▶ [GIVEN PROBLEM]:
Repeat the entries below exactly as they appear, with no pictures.

--------

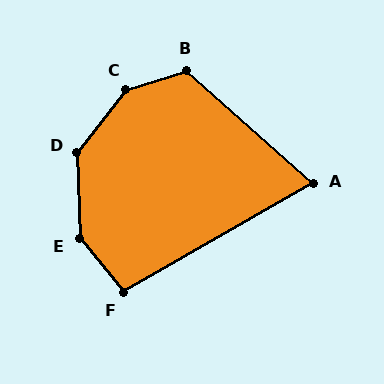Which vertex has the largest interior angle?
C, at approximately 146 degrees.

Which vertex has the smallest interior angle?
A, at approximately 71 degrees.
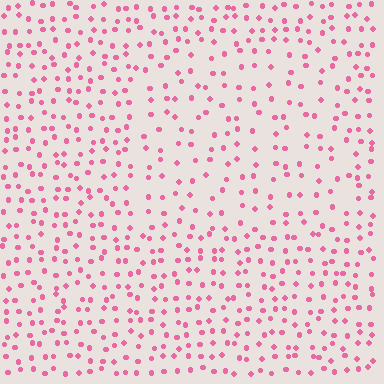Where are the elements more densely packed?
The elements are more densely packed outside the rectangle boundary.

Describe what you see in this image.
The image contains small pink elements arranged at two different densities. A rectangle-shaped region is visible where the elements are less densely packed than the surrounding area.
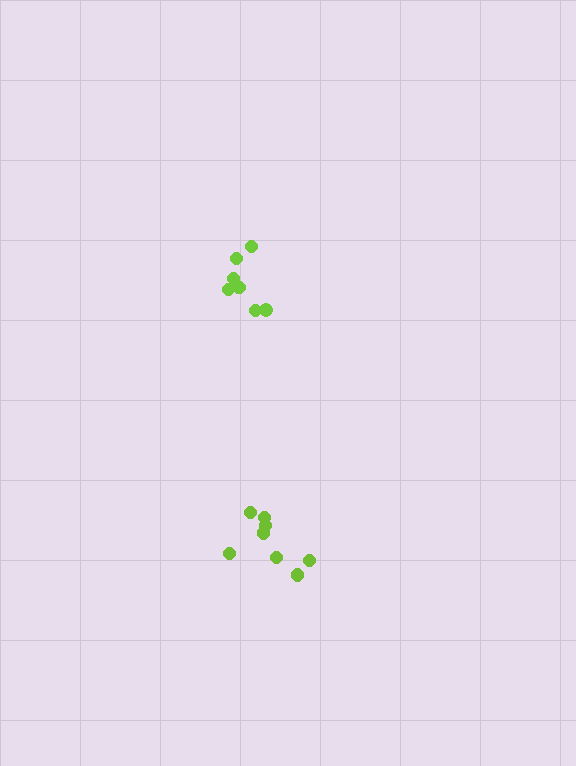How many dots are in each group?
Group 1: 7 dots, Group 2: 8 dots (15 total).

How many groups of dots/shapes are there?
There are 2 groups.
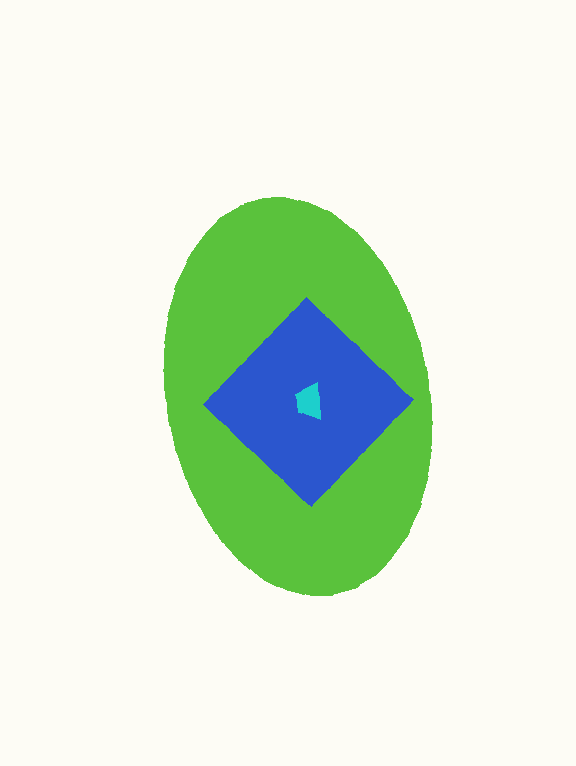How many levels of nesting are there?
3.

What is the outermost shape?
The lime ellipse.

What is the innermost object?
The cyan trapezoid.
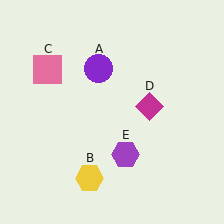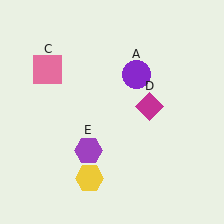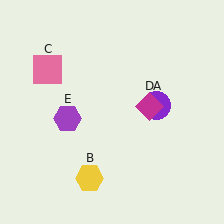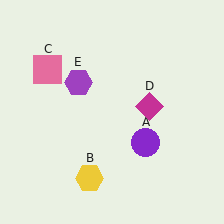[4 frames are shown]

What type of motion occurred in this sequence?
The purple circle (object A), purple hexagon (object E) rotated clockwise around the center of the scene.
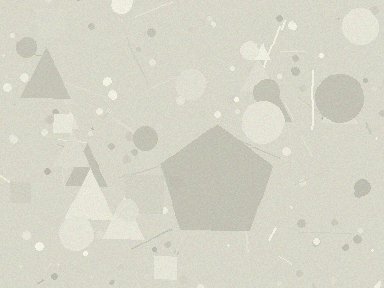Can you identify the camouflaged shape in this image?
The camouflaged shape is a pentagon.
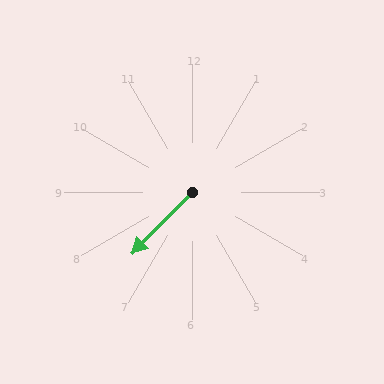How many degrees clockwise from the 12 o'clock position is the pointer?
Approximately 225 degrees.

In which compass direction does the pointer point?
Southwest.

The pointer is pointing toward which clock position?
Roughly 7 o'clock.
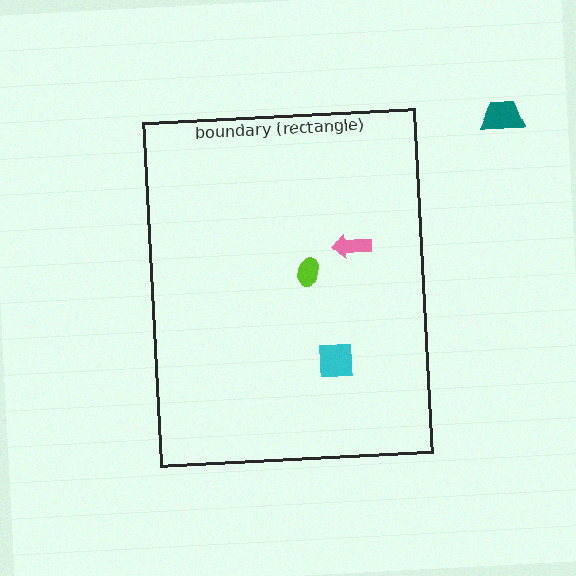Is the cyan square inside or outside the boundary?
Inside.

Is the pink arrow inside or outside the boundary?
Inside.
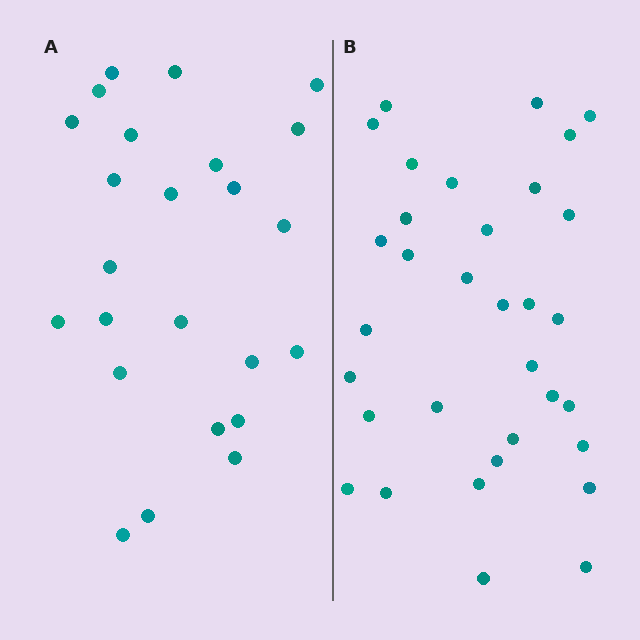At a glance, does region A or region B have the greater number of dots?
Region B (the right region) has more dots.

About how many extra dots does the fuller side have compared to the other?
Region B has roughly 8 or so more dots than region A.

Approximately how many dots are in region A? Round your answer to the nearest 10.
About 20 dots. (The exact count is 24, which rounds to 20.)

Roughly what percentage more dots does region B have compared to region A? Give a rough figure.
About 40% more.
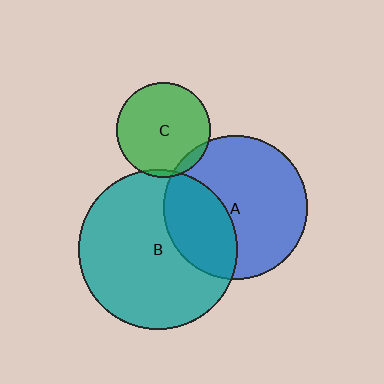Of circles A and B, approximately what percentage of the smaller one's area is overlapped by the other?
Approximately 35%.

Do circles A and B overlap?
Yes.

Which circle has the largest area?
Circle B (teal).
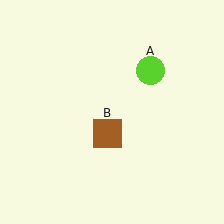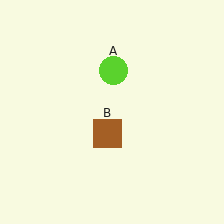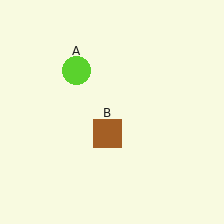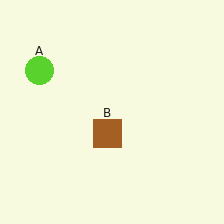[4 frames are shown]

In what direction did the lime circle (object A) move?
The lime circle (object A) moved left.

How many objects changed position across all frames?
1 object changed position: lime circle (object A).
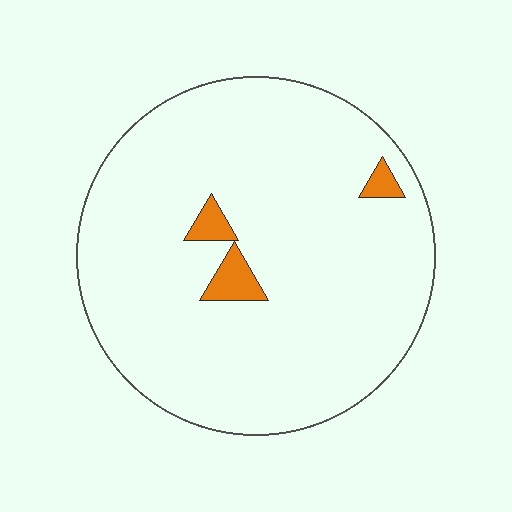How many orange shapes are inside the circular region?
3.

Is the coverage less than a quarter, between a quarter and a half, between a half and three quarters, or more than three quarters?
Less than a quarter.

--------

▶ [FINISHED ANSWER]:
Which vertex has the largest interior angle?
C, at approximately 146 degrees.

Which vertex has the smallest interior angle?
A, at approximately 71 degrees.
Where are the elements more densely packed?
The elements are more densely packed outside the rectangle boundary.

Describe what you see in this image.
The image contains small pink elements arranged at two different densities. A rectangle-shaped region is visible where the elements are less densely packed than the surrounding area.
How many dots are in each group?
Group 1: 7 dots, Group 2: 8 dots (15 total).

How many groups of dots/shapes are there?
There are 2 groups.
How many levels of nesting are there?
3.

What is the outermost shape?
The lime ellipse.

What is the innermost object?
The cyan trapezoid.
[4 frames are shown]

What type of motion occurred in this sequence?
The purple circle (object A), purple hexagon (object E) rotated clockwise around the center of the scene.
Can you identify the camouflaged shape in this image?
The camouflaged shape is a pentagon.
How many degrees clockwise from the 12 o'clock position is the pointer?
Approximately 225 degrees.

In which compass direction does the pointer point?
Southwest.

The pointer is pointing toward which clock position?
Roughly 7 o'clock.
Is the cyan square inside or outside the boundary?
Inside.

Is the pink arrow inside or outside the boundary?
Inside.
At a glance, does region A or region B have the greater number of dots?
Region B (the right region) has more dots.

About how many extra dots does the fuller side have compared to the other?
Region B has roughly 8 or so more dots than region A.

Approximately how many dots are in region A? Round your answer to the nearest 10.
About 20 dots. (The exact count is 24, which rounds to 20.)

Roughly what percentage more dots does region B have compared to region A? Give a rough figure.
About 40% more.
Of circles A and B, approximately what percentage of the smaller one's area is overlapped by the other?
Approximately 35%.

Do circles A and B overlap?
Yes.

Which circle has the largest area?
Circle B (teal).
[4 frames are shown]

In what direction did the lime circle (object A) move?
The lime circle (object A) moved left.

How many objects changed position across all frames?
1 object changed position: lime circle (object A).
How many orange shapes are inside the circular region?
3.

Is the coverage less than a quarter, between a quarter and a half, between a half and three quarters, or more than three quarters?
Less than a quarter.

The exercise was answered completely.